Do this:
Will you give the material below again, every line exactly as it is?

Input for this task:
## Begin

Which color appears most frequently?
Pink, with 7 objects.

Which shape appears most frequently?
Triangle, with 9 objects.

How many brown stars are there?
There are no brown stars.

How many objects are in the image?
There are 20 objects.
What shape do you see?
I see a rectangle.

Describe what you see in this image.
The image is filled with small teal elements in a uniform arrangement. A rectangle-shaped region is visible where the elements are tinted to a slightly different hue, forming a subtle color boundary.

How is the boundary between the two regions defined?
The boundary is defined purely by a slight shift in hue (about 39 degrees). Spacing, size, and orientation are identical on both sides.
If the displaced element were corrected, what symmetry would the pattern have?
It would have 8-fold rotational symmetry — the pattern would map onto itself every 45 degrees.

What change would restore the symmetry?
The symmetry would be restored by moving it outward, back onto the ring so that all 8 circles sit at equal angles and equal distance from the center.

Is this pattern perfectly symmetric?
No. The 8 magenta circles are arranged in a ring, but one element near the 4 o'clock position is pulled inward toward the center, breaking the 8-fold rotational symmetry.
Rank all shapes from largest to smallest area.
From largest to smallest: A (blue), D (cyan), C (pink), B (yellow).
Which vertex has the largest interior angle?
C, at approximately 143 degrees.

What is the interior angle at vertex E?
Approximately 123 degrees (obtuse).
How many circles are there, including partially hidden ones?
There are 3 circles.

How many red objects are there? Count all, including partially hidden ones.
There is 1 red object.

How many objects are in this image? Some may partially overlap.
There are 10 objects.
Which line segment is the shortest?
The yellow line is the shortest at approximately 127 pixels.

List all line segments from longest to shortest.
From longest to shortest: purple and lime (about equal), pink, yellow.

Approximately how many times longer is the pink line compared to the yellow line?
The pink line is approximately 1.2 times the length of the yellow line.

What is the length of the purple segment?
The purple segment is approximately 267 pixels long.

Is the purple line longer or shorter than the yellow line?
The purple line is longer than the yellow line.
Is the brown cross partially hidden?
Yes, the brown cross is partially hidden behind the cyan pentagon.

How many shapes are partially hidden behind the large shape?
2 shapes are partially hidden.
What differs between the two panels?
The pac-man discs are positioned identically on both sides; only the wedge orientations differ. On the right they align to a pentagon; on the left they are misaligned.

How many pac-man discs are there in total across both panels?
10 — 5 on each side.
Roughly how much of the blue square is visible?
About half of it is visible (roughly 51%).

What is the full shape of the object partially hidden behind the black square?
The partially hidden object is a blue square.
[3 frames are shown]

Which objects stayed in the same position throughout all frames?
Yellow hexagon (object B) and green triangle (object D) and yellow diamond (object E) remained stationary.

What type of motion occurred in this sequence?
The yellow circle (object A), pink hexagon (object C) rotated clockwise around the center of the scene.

## End

Written response:
Which color appears most frequently?
Pink, with 7 objects.

Which shape appears most frequently?
Triangle, with 9 objects.

How many brown stars are there?
There are no brown stars.

How many objects are in the image?
There are 20 objects.
What shape do you see?
I see a rectangle.

Describe what you see in this image.
The image is filled with small teal elements in a uniform arrangement. A rectangle-shaped region is visible where the elements are tinted to a slightly different hue, forming a subtle color boundary.

How is the boundary between the two regions defined?
The boundary is defined purely by a slight shift in hue (about 39 degrees). Spacing, size, and orientation are identical on both sides.
If the displaced element were corrected, what symmetry would the pattern have?
It would have 8-fold rotational symmetry — the pattern would map onto itself every 45 degrees.

What change would restore the symmetry?
The symmetry would be restored by moving it outward, back onto the ring so that all 8 circles sit at equal angles and equal distance from the center.

Is this pattern perfectly symmetric?
No. The 8 magenta circles are arranged in a ring, but one element near the 4 o'clock position is pulled inward toward the center, breaking the 8-fold rotational symmetry.
Rank all shapes from largest to smallest area.
From largest to smallest: A (blue), D (cyan), C (pink), B (yellow).
Which vertex has the largest interior angle?
C, at approximately 143 degrees.

What is the interior angle at vertex E?
Approximately 123 degrees (obtuse).
How many circles are there, including partially hidden ones?
There are 3 circles.

How many red objects are there? Count all, including partially hidden ones.
There is 1 red object.

How many objects are in this image? Some may partially overlap.
There are 10 objects.
Which line segment is the shortest?
The yellow line is the shortest at approximately 127 pixels.

List all line segments from longest to shortest.
From longest to shortest: purple and lime (about equal), pink, yellow.

Approximately how many times longer is the pink line compared to the yellow line?
The pink line is approximately 1.2 times the length of the yellow line.

What is the length of the purple segment?
The purple segment is approximately 267 pixels long.

Is the purple line longer or shorter than the yellow line?
The purple line is longer than the yellow line.
Is the brown cross partially hidden?
Yes, the brown cross is partially hidden behind the cyan pentagon.

How many shapes are partially hidden behind the large shape?
2 shapes are partially hidden.
What differs between the two panels?
The pac-man discs are positioned identically on both sides; only the wedge orientations differ. On the right they align to a pentagon; on the left they are misaligned.

How many pac-man discs are there in total across both panels?
10 — 5 on each side.
Roughly how much of the blue square is visible?
About half of it is visible (roughly 51%).

What is the full shape of the object partially hidden behind the black square?
The partially hidden object is a blue square.
[3 frames are shown]

Which objects stayed in the same position throughout all frames?
Yellow hexagon (object B) and green triangle (object D) and yellow diamond (object E) remained stationary.

What type of motion occurred in this sequence?
The yellow circle (object A), pink hexagon (object C) rotated clockwise around the center of the scene.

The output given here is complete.